▶ **What is required**
Set the pictures aside and set down only the lines from the line holding "Which object is closest to the yellow circle?" through the end of the entries below, ends included.

▶ **Data for this task**
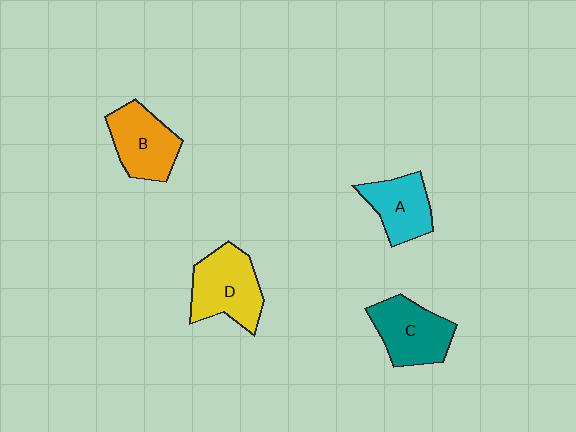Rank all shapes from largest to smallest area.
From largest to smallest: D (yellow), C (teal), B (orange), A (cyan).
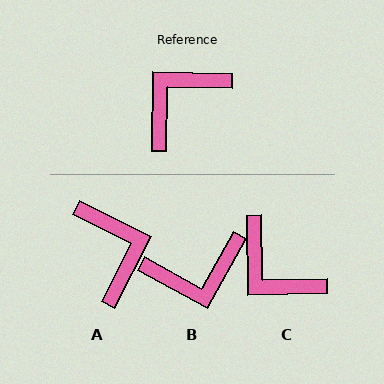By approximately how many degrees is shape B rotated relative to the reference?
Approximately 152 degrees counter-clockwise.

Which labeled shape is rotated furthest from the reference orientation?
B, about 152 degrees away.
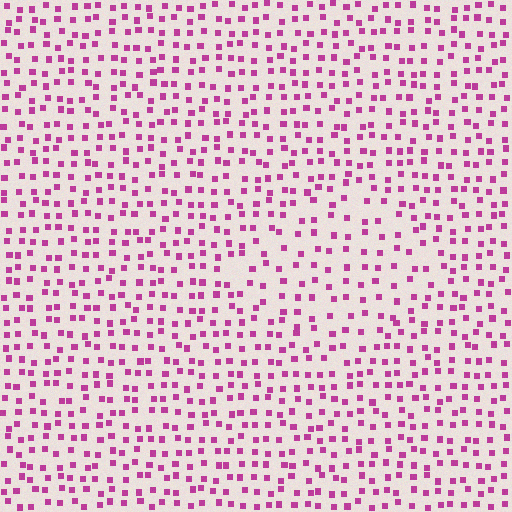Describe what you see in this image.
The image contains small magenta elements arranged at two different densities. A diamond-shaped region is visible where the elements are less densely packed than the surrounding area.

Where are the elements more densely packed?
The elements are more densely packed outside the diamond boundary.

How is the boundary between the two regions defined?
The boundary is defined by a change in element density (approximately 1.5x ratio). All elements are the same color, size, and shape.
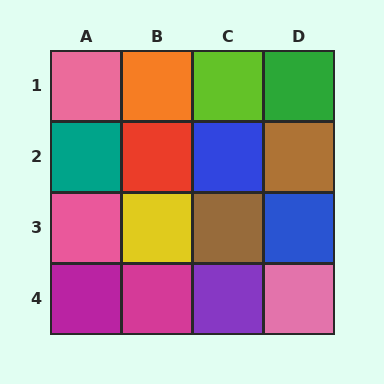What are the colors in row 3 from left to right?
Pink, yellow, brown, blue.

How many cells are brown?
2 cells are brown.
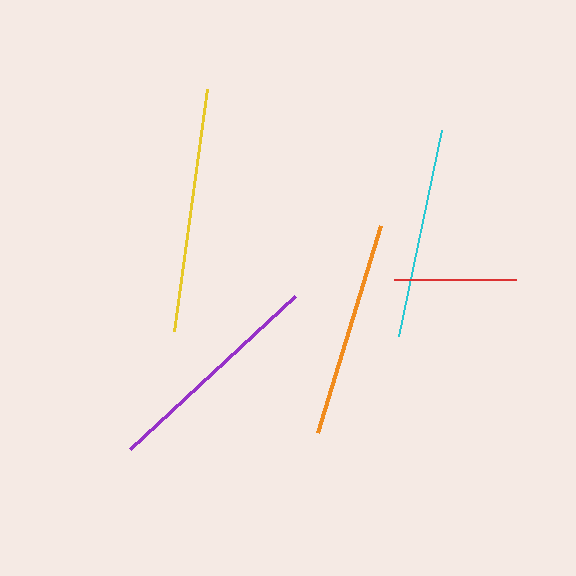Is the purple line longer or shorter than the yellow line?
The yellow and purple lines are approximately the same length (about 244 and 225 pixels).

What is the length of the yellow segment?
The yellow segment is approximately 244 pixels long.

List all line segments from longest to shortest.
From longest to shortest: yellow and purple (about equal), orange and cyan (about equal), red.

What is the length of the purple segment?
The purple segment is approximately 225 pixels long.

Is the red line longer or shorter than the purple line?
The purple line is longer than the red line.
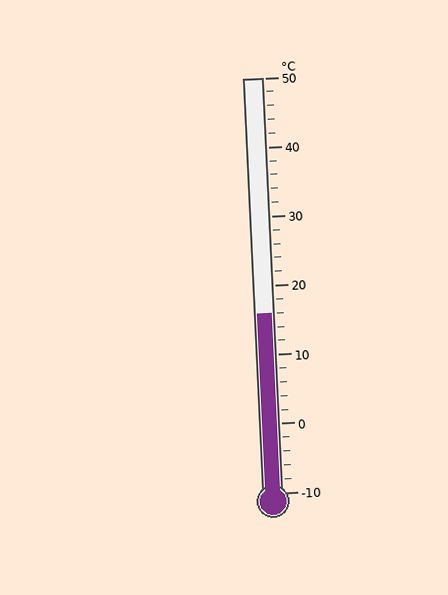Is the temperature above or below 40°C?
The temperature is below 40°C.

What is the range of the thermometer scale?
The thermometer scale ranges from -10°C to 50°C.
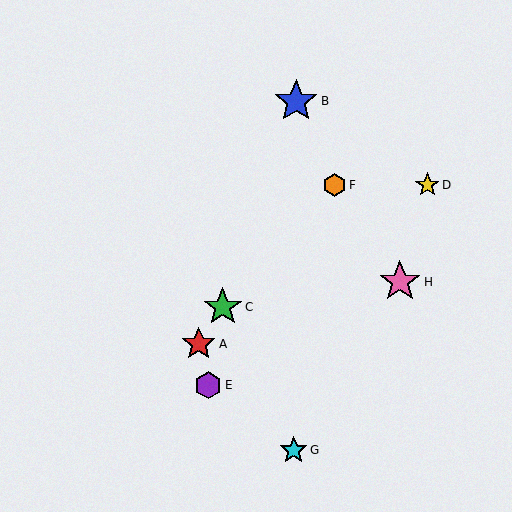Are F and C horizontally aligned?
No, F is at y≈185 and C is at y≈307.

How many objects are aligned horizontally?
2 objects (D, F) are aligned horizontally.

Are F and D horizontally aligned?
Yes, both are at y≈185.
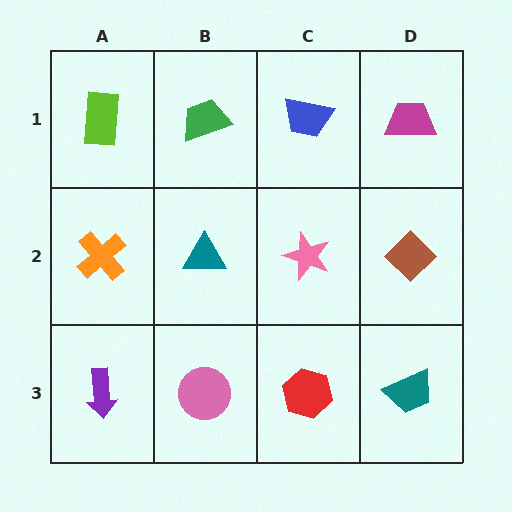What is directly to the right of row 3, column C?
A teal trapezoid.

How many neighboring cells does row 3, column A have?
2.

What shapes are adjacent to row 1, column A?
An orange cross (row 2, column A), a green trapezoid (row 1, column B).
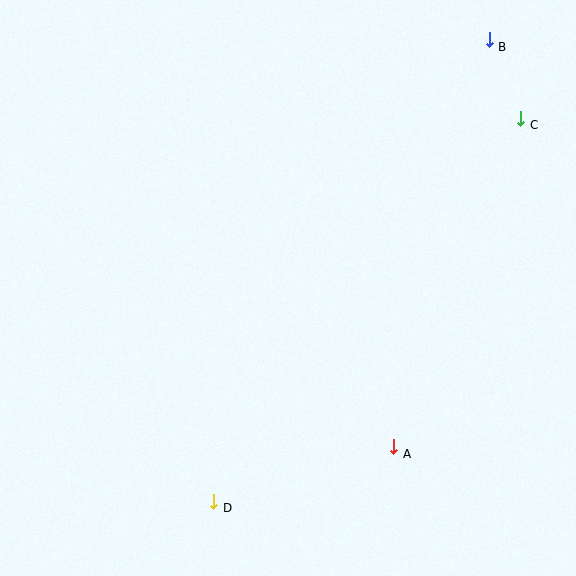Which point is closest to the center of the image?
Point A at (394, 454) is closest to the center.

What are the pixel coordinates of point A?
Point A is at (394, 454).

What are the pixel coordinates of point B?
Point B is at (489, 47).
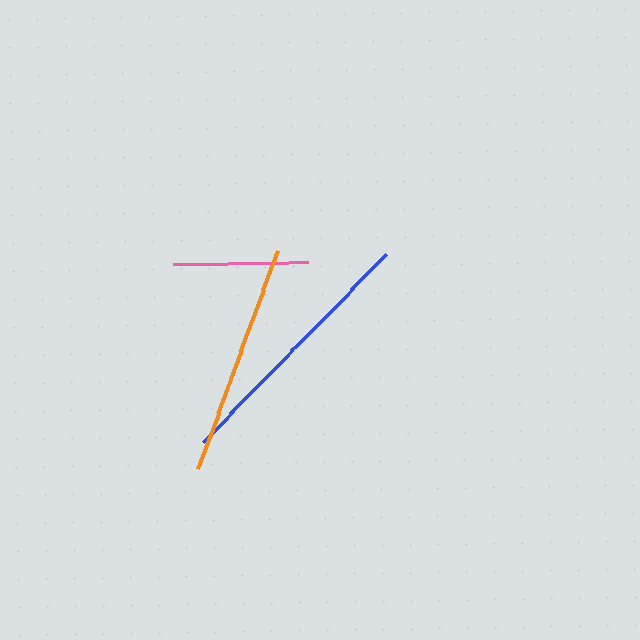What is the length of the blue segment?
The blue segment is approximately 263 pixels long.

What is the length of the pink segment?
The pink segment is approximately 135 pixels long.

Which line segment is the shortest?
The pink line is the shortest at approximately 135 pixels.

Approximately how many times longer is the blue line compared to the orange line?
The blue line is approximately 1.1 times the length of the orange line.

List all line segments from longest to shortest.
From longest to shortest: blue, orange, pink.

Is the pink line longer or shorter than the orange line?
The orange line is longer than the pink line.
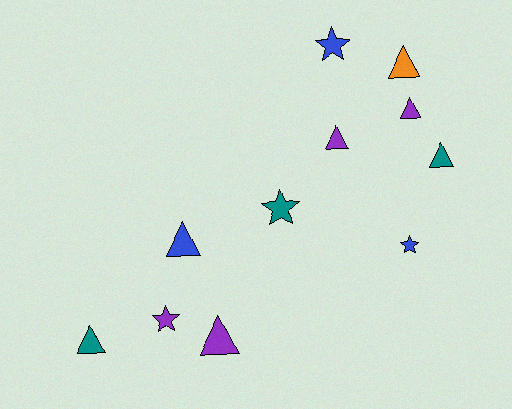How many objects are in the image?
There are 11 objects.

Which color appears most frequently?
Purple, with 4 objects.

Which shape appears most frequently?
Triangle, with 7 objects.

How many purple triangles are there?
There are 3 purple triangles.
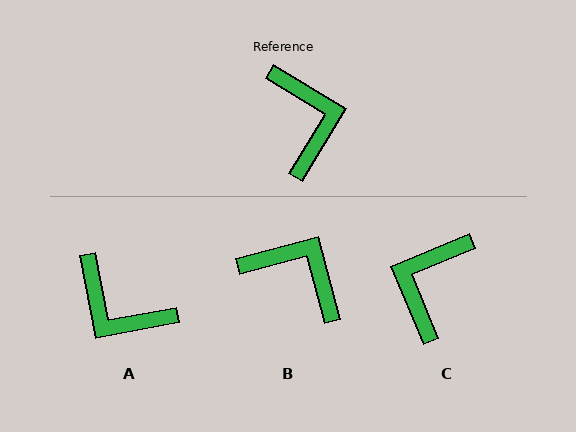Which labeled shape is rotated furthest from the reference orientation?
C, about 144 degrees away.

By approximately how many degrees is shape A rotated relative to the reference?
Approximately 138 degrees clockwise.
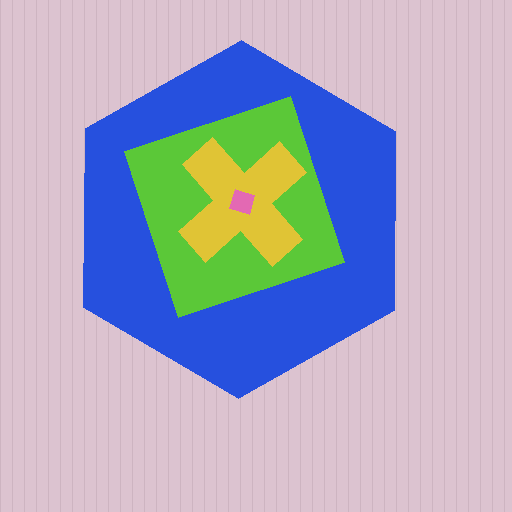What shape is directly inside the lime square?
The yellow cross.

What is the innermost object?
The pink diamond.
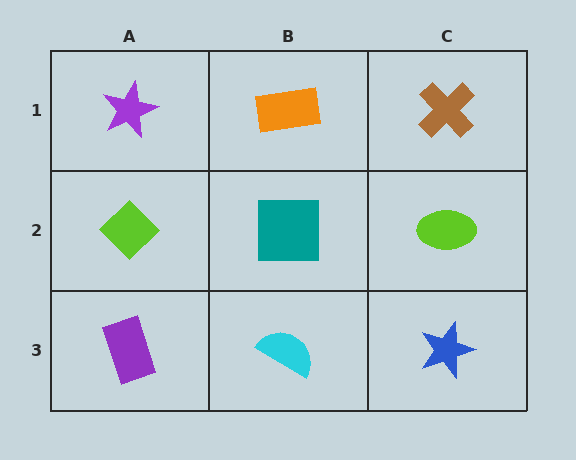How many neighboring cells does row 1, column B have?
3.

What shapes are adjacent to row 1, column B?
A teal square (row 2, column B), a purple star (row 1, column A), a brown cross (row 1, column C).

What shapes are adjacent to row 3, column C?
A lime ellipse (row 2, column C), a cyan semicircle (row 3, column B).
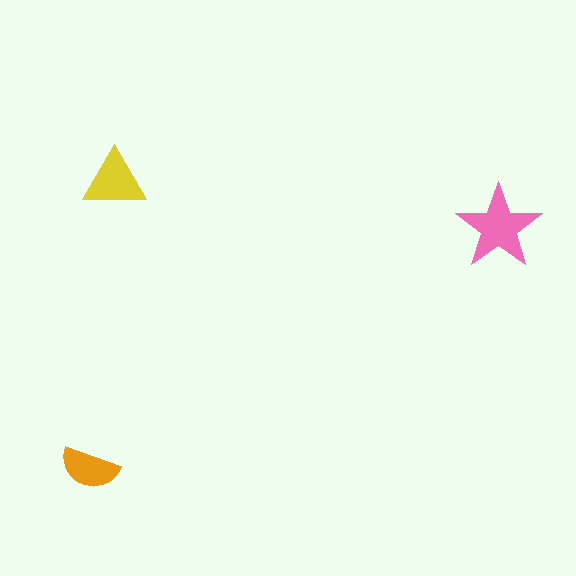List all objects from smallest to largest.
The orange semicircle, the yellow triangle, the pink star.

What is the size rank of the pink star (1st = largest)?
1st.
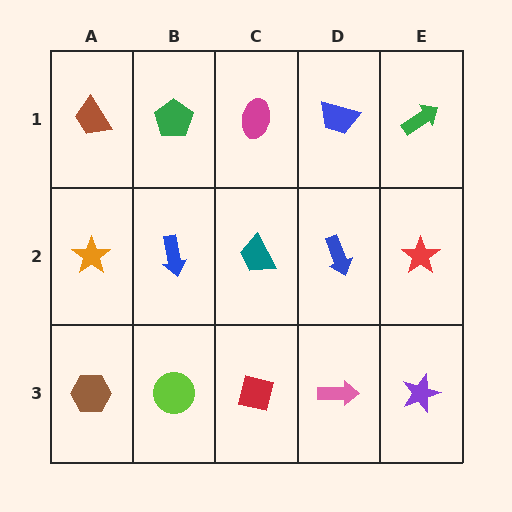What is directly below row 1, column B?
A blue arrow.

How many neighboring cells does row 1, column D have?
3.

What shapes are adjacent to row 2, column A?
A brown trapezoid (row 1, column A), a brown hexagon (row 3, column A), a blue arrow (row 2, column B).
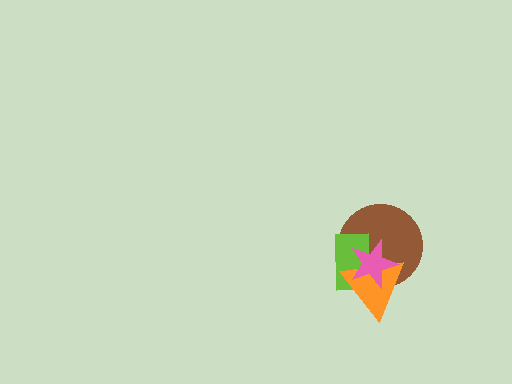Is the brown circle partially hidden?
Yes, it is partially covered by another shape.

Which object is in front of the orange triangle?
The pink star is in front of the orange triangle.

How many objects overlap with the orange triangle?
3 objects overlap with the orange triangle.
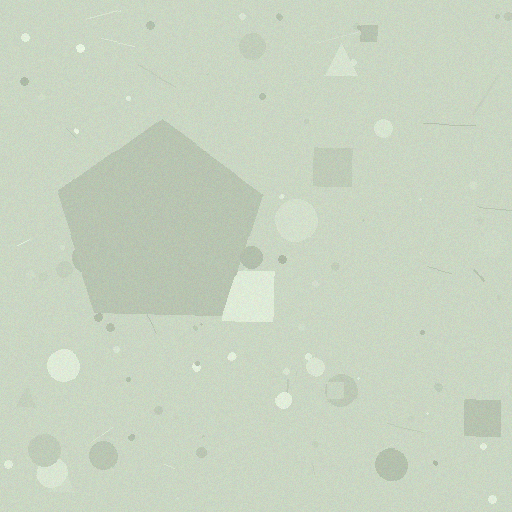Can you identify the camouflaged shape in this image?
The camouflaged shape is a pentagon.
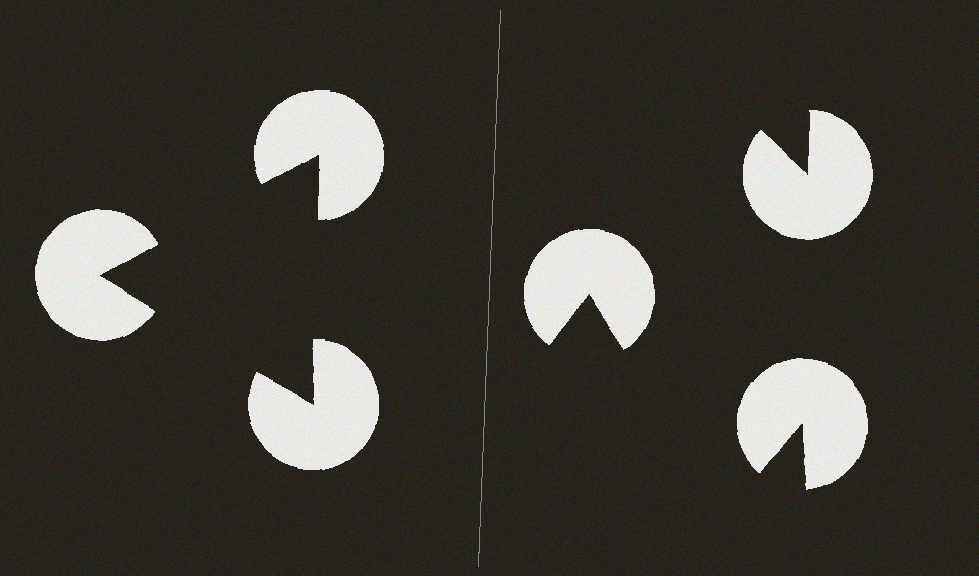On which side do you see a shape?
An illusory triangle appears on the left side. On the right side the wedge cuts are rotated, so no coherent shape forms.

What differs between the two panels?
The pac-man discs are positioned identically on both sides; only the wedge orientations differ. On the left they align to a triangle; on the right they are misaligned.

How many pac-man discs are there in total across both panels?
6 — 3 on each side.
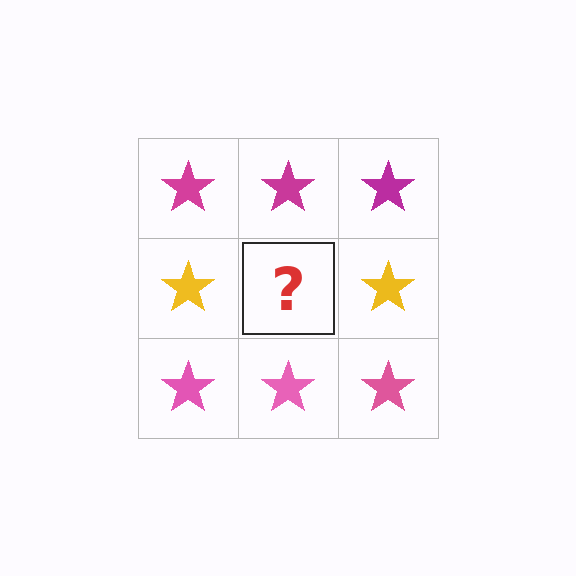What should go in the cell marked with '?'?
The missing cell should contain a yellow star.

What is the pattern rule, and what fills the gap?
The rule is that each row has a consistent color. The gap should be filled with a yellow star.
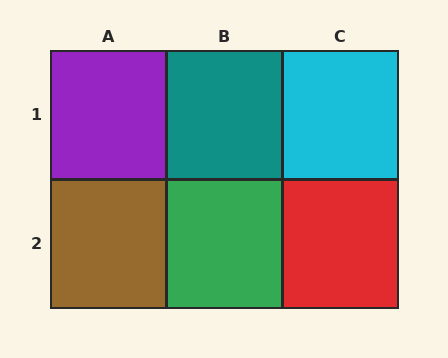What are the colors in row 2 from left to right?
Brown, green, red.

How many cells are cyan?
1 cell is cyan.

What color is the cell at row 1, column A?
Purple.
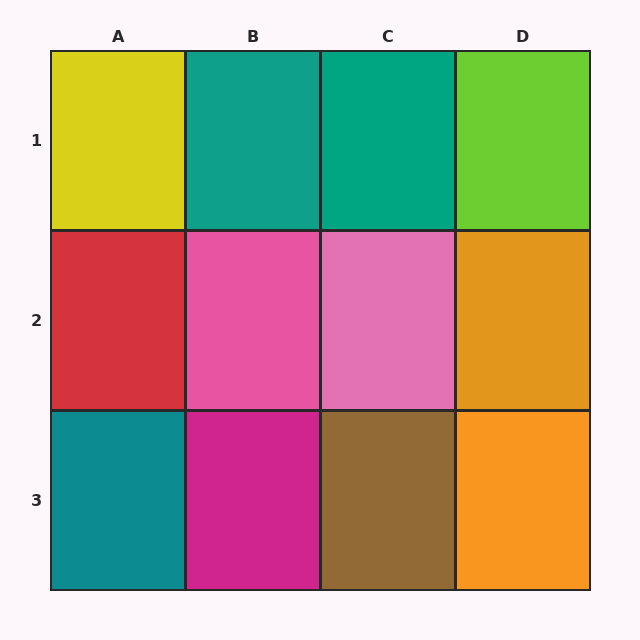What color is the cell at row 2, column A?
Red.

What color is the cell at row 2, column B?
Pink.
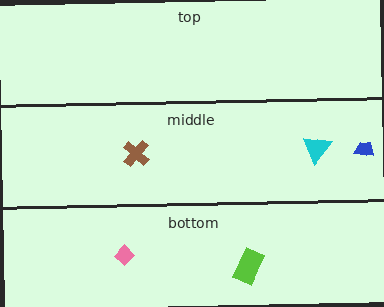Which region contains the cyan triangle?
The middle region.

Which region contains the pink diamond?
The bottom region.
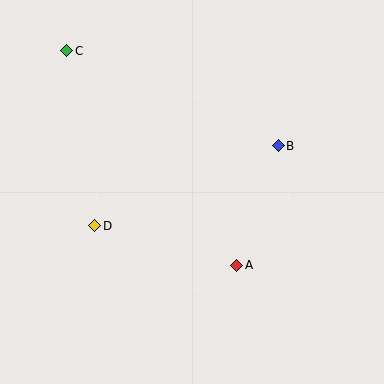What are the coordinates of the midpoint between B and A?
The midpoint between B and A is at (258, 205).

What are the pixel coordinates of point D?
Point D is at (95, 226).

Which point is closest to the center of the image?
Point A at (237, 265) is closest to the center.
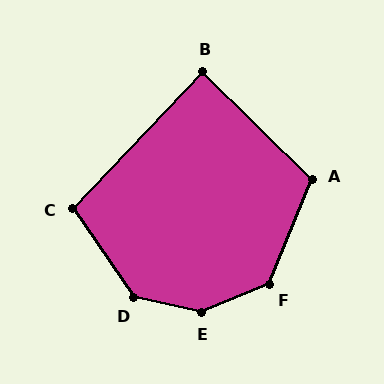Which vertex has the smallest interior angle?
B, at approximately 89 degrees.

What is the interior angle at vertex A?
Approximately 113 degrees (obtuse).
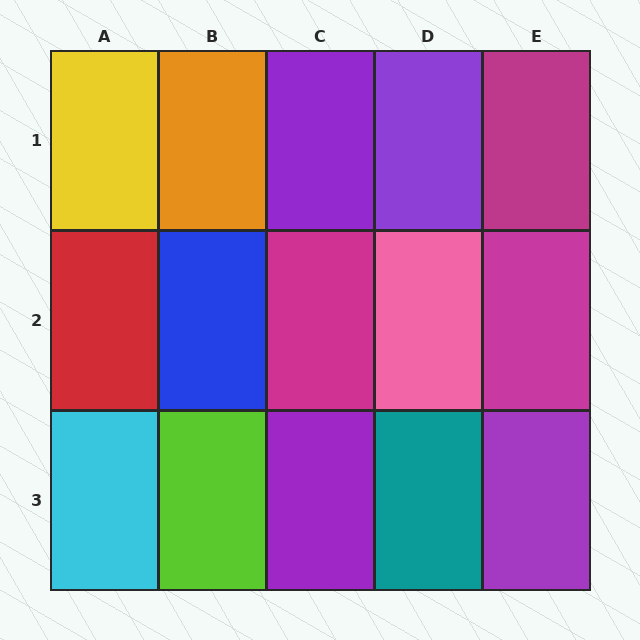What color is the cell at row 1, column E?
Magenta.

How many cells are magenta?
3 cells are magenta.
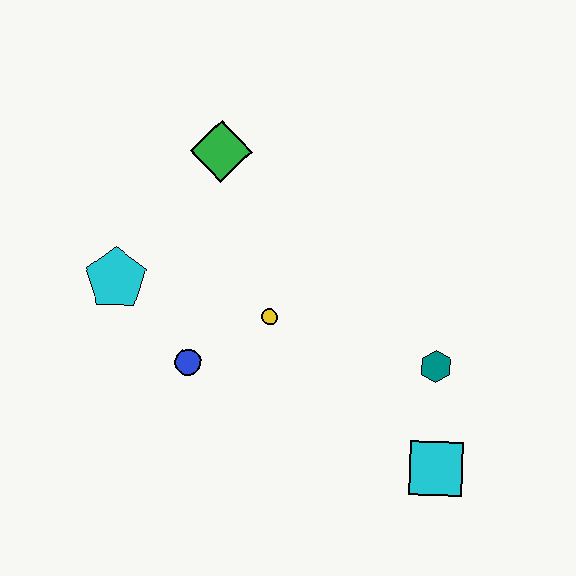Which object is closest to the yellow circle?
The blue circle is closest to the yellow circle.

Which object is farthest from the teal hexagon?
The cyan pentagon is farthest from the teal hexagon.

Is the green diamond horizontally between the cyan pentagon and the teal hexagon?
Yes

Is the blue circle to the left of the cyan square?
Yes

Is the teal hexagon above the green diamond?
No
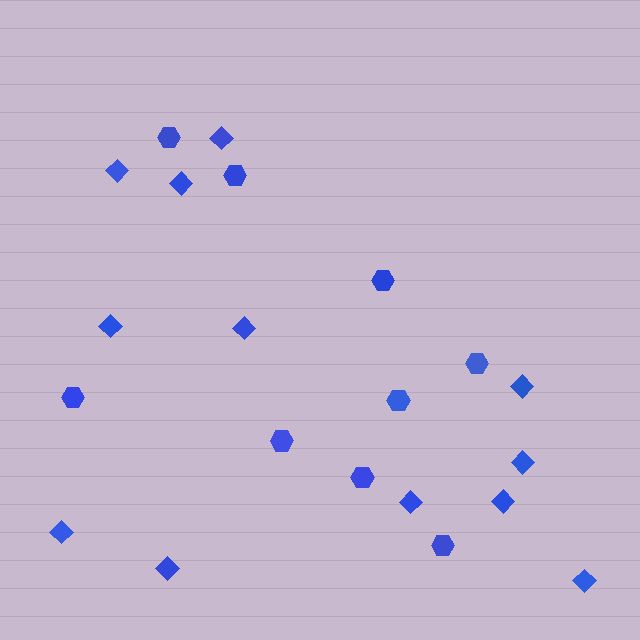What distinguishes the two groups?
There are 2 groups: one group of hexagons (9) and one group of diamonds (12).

▶ **Task solution**
Which object is closest to the yellow circle?
The blue circle is closest to the yellow circle.

Which object is farthest from the teal hexagon?
The cyan pentagon is farthest from the teal hexagon.

Is the green diamond horizontally between the cyan pentagon and the teal hexagon?
Yes

Is the blue circle to the left of the cyan square?
Yes

Is the teal hexagon above the green diamond?
No
What distinguishes the two groups?
There are 2 groups: one group of hexagons (9) and one group of diamonds (12).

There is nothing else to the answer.